[Collected data entries]
- - - - - - -

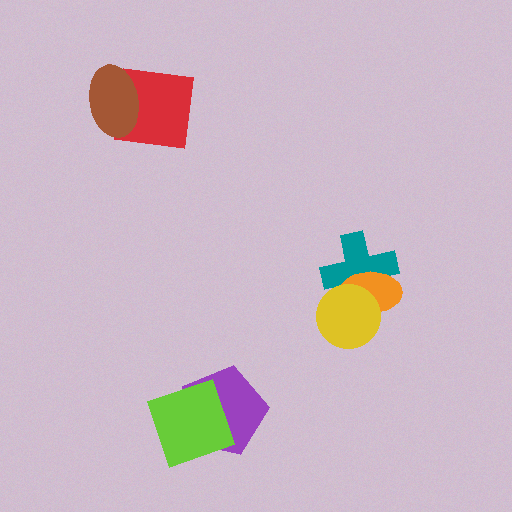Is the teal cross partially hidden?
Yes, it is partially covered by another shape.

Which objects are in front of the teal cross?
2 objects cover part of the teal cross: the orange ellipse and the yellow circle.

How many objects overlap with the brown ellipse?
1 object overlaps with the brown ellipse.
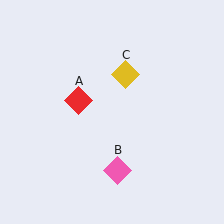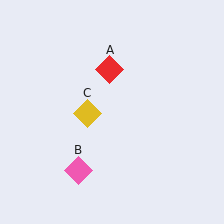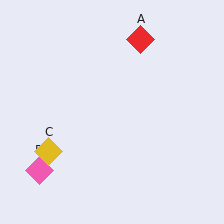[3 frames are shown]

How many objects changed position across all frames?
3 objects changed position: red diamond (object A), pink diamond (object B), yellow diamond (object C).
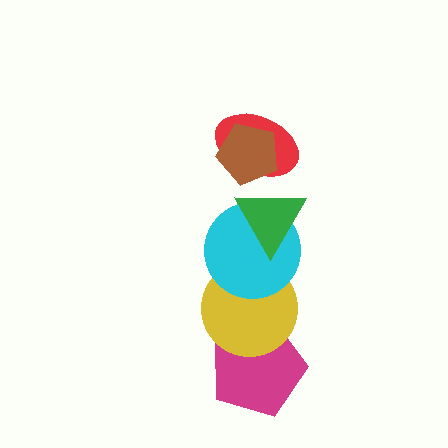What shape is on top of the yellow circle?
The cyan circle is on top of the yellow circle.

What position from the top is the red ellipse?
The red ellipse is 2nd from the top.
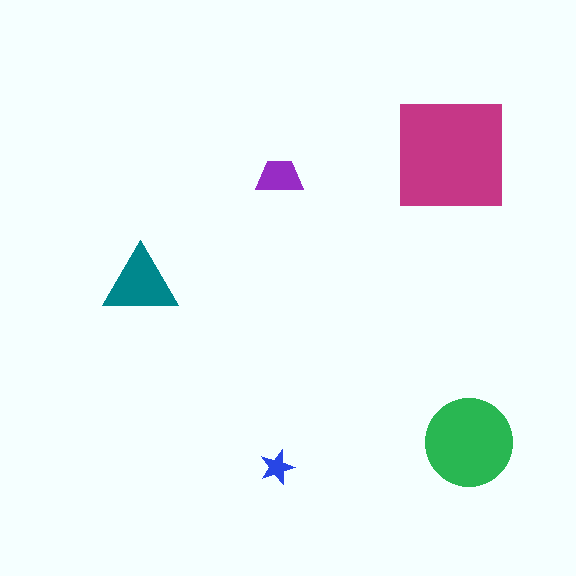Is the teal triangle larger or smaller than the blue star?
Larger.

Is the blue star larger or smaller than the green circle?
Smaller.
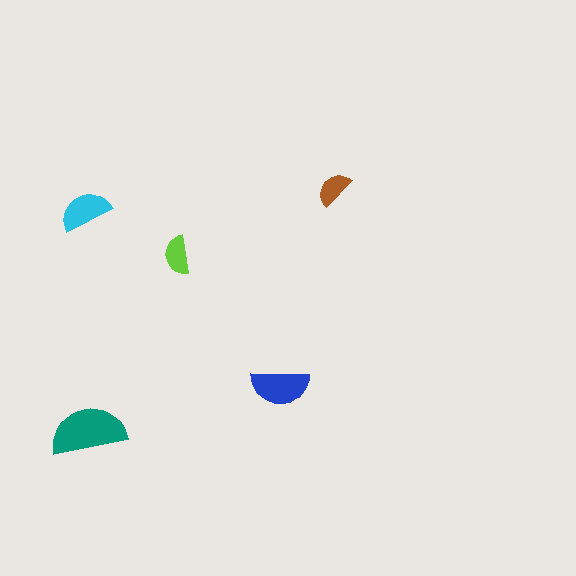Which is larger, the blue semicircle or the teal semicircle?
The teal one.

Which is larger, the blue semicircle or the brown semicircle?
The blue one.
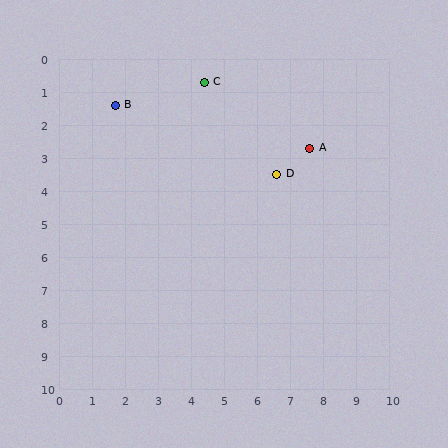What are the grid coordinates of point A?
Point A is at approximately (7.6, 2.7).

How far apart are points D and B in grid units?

- - - - - - -

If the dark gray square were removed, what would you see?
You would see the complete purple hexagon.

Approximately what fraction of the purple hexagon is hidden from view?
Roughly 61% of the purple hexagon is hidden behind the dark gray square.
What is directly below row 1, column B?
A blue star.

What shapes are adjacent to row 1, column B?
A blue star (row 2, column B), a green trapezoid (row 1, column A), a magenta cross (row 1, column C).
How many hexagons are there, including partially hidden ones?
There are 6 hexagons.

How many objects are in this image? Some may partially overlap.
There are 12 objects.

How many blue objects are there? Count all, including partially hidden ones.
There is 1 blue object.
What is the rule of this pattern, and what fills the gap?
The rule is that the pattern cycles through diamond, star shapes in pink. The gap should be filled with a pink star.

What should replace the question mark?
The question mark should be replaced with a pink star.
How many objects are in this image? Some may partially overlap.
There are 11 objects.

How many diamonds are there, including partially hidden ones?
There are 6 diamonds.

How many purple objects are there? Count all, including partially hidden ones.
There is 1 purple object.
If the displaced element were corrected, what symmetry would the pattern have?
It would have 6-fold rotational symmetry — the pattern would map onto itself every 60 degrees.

- - - - - - -

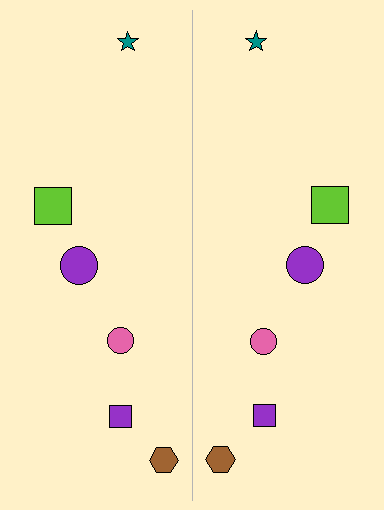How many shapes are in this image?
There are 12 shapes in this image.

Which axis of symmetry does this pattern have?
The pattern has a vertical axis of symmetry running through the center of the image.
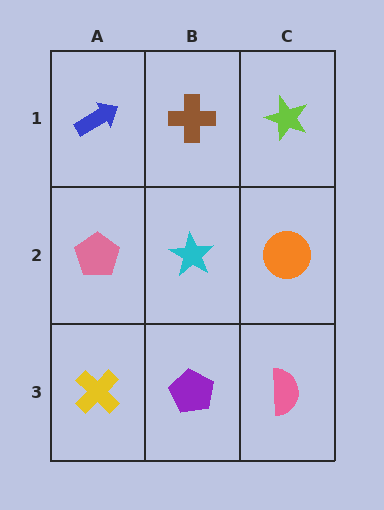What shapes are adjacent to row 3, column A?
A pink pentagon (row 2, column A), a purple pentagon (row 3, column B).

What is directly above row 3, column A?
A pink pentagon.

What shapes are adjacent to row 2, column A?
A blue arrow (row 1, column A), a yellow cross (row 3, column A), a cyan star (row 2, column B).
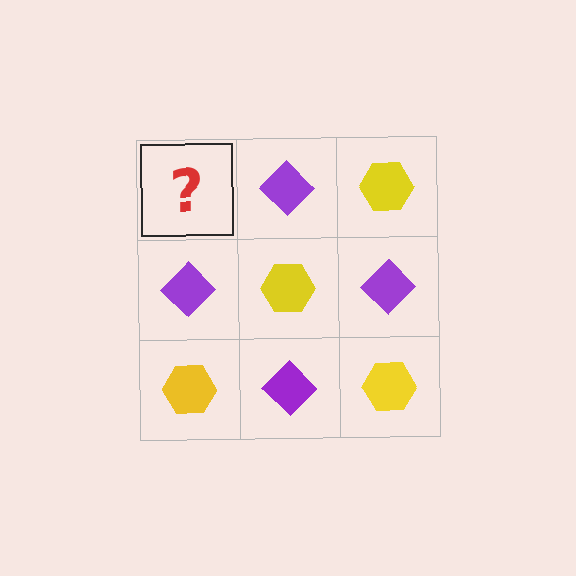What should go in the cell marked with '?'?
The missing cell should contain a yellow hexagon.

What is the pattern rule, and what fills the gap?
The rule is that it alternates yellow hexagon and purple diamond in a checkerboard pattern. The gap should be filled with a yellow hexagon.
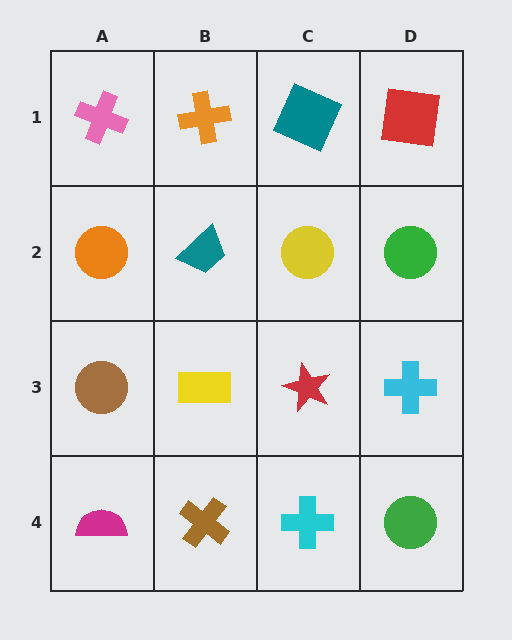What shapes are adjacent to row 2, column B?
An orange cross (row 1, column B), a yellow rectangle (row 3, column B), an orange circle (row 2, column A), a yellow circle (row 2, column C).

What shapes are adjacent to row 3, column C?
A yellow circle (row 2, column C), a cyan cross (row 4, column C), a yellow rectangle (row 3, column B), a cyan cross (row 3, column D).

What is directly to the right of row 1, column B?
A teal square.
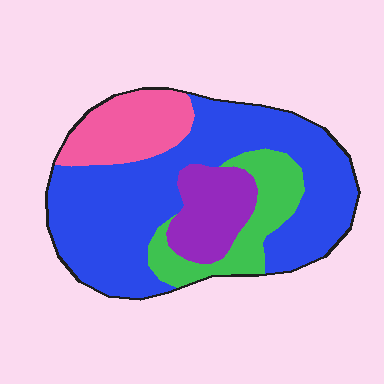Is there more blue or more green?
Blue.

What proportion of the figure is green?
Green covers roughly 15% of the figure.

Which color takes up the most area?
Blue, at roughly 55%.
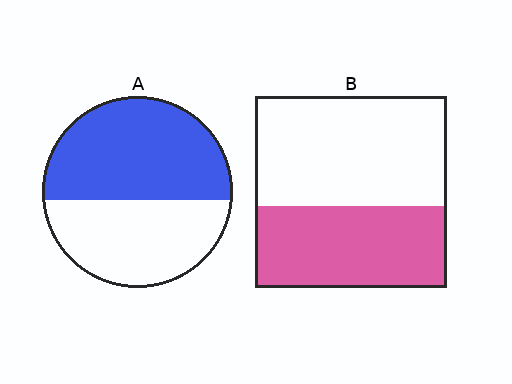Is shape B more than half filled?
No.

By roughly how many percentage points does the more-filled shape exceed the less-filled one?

- - - - - - -

* _WHAT NEEDS TO BE DONE_
Lines from the one with "What are the grid coordinates of point A?" through the one with "How far apart" are the only ones to quote. Quote them exactly and leave out pictures.

* _THE COMPLETED TASK_
What are the grid coordinates of point A?
Point A is at approximately (7.6, 2.7).

How far apart are points D and B in grid units?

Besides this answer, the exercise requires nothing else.